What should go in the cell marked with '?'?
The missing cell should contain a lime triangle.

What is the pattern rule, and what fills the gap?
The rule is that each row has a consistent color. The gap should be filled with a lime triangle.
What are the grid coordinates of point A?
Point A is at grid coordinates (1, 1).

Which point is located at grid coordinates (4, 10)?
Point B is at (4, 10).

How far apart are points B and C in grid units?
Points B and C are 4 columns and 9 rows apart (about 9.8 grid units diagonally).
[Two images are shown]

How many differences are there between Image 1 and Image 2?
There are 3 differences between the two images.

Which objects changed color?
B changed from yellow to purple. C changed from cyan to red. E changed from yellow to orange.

##############################

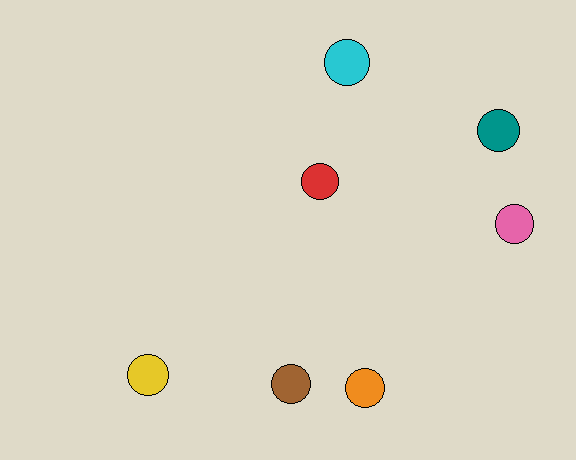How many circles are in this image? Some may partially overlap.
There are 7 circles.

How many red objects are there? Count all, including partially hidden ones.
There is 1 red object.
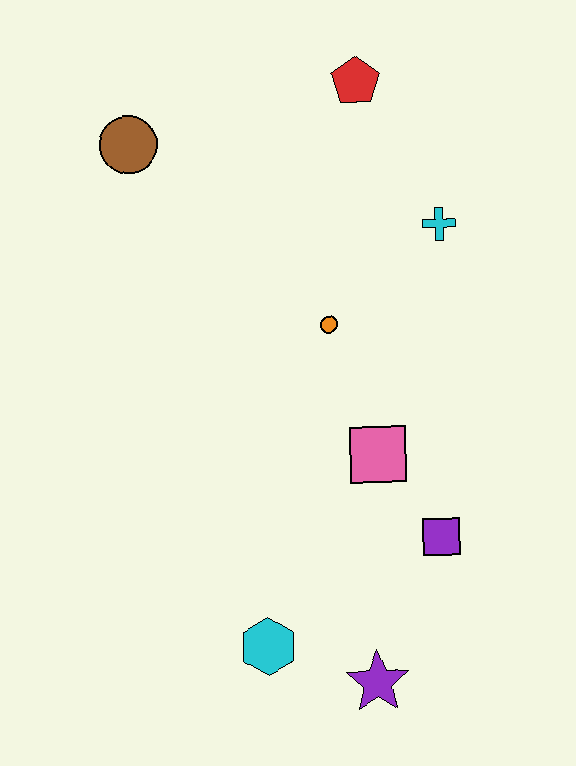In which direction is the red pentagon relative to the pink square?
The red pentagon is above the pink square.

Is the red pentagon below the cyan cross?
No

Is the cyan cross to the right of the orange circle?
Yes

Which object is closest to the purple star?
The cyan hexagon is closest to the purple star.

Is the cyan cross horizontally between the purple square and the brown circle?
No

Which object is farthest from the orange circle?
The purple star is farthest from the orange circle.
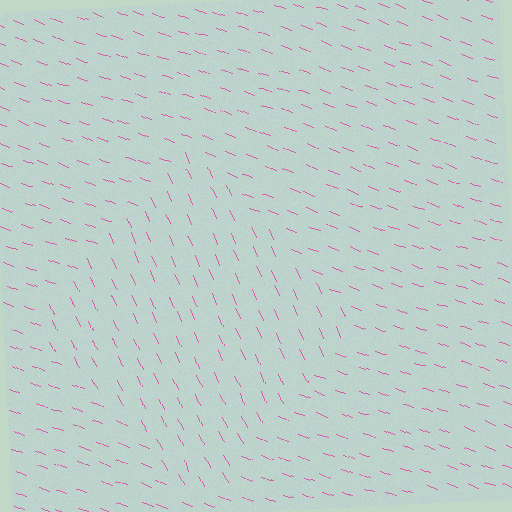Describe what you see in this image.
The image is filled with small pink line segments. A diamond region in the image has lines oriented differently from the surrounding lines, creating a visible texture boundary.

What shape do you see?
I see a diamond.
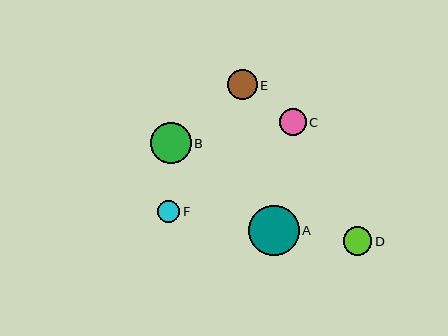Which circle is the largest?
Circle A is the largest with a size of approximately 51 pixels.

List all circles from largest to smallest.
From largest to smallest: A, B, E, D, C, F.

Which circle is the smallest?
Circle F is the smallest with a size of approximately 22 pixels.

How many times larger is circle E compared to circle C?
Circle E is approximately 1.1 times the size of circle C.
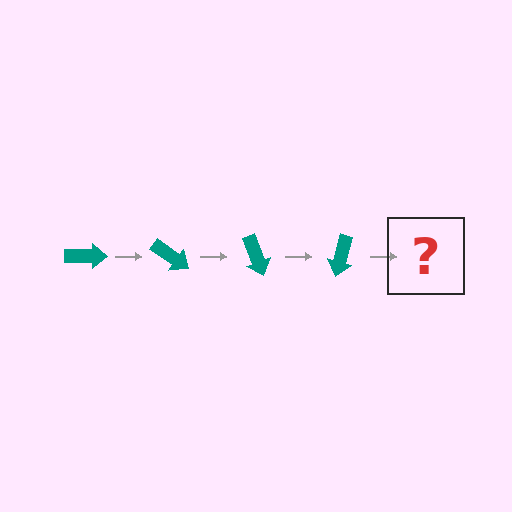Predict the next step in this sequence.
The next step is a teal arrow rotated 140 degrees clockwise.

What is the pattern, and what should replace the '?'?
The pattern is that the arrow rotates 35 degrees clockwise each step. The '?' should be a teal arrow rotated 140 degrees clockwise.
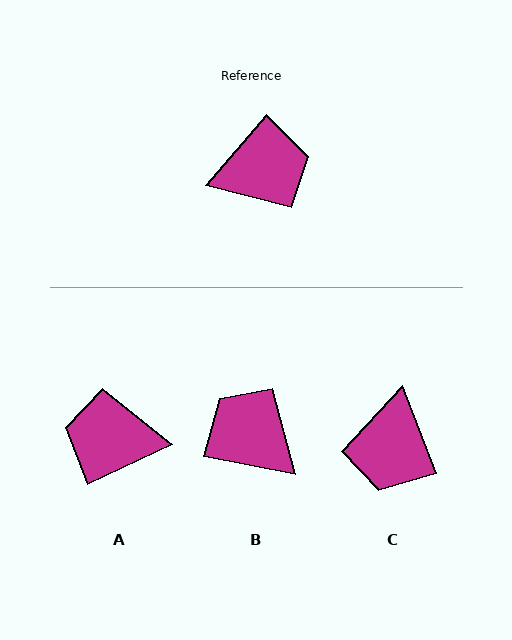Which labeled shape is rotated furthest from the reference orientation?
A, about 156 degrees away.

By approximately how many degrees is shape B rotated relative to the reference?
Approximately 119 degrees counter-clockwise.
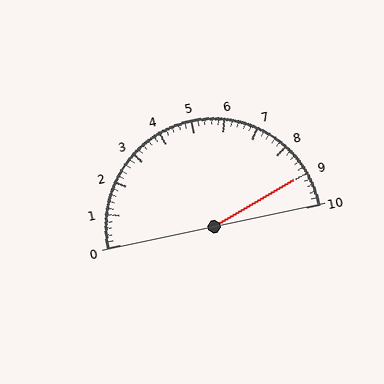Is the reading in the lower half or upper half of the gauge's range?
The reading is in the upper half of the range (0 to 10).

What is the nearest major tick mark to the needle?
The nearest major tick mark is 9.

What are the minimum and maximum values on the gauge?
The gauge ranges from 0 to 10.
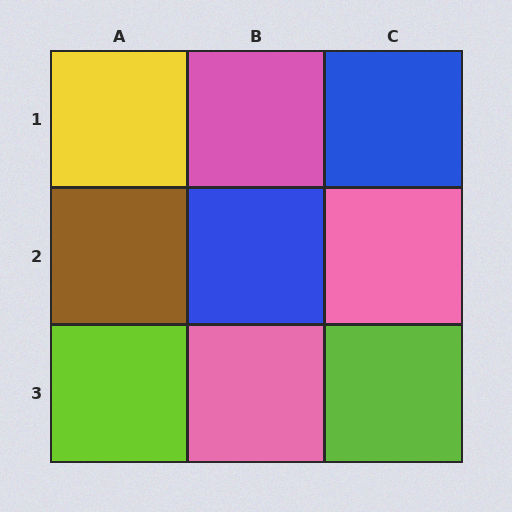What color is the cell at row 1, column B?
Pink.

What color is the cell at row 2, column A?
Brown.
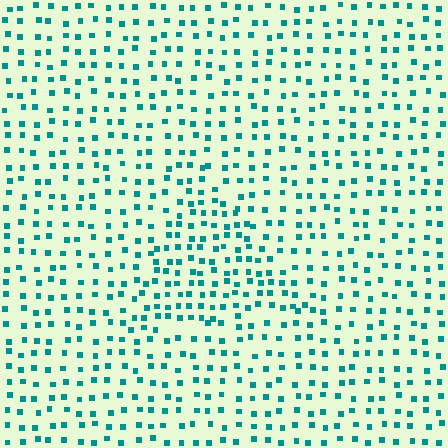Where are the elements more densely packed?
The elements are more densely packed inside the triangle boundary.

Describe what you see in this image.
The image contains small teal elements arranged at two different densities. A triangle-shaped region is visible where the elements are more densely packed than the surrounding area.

##############################

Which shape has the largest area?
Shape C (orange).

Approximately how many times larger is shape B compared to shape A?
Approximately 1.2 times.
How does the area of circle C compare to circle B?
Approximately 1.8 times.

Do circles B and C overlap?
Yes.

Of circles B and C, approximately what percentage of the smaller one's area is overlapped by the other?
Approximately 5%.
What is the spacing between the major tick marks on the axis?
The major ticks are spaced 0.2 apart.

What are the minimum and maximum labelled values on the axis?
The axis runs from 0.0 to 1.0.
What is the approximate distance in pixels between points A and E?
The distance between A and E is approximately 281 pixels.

##############################

**AIM**
Would you quote everything above from the line containing "What should go in the cell marked with '?'?" down to the line containing "[Two images are shown]"? Include both of those lines and nothing else.

**TASK SOLUTION**
What should go in the cell marked with '?'?
The missing cell should contain a lime triangle.

What is the pattern rule, and what fills the gap?
The rule is that each row has a consistent color. The gap should be filled with a lime triangle.
What are the grid coordinates of point A?
Point A is at grid coordinates (1, 1).

Which point is located at grid coordinates (4, 10)?
Point B is at (4, 10).

How far apart are points B and C in grid units?
Points B and C are 4 columns and 9 rows apart (about 9.8 grid units diagonally).
[Two images are shown]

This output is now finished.